[INFORMATION SUPPLIED start]

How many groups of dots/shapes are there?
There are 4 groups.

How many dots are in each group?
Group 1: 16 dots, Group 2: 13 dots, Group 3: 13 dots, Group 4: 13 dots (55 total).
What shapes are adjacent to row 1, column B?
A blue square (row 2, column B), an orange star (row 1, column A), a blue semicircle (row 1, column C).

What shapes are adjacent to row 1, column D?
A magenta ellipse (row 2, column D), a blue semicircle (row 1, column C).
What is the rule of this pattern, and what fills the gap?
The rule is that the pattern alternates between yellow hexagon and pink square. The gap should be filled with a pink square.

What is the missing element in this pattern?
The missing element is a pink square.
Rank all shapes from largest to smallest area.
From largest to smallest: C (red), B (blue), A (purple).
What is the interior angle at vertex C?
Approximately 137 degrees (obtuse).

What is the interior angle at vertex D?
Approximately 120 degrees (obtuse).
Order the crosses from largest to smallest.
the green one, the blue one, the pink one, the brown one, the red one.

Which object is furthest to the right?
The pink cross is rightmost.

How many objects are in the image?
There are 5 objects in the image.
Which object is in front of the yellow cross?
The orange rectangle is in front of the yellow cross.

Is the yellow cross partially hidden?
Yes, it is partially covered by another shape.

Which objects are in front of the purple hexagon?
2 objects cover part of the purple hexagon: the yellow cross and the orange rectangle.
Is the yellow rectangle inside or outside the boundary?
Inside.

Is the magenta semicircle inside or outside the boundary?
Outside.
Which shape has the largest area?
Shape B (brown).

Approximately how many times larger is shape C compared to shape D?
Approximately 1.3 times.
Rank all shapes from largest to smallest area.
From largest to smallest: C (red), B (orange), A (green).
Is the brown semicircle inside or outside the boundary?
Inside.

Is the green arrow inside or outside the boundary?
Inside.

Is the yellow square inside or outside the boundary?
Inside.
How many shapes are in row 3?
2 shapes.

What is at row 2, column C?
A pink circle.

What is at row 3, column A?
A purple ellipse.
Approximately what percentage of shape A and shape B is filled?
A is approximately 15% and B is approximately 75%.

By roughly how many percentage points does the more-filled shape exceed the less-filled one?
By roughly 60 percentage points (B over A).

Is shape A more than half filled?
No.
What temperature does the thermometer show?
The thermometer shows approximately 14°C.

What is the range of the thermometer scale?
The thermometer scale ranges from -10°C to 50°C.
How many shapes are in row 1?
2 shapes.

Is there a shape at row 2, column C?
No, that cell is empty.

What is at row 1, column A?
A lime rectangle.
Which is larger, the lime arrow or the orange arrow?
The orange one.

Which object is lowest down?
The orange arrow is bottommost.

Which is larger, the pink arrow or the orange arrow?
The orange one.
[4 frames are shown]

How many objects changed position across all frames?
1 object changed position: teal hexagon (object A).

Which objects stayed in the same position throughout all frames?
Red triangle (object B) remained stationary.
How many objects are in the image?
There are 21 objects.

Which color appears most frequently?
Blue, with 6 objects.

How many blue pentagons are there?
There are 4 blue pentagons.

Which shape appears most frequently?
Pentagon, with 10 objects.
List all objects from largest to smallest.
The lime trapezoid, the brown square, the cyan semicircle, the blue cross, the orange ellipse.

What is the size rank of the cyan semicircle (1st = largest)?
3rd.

[INFORMATION SUPPLIED end]

Repeat word for word the lines running from the line containing "Which shape appears most frequently?" to the end of the entries above, inclusive.

* _RESULT OF THIS TASK_
Which shape appears most frequently?
Pentagon, with 10 objects.
List all objects from largest to smallest.
The lime trapezoid, the brown square, the cyan semicircle, the blue cross, the orange ellipse.

What is the size rank of the cyan semicircle (1st = largest)?
3rd.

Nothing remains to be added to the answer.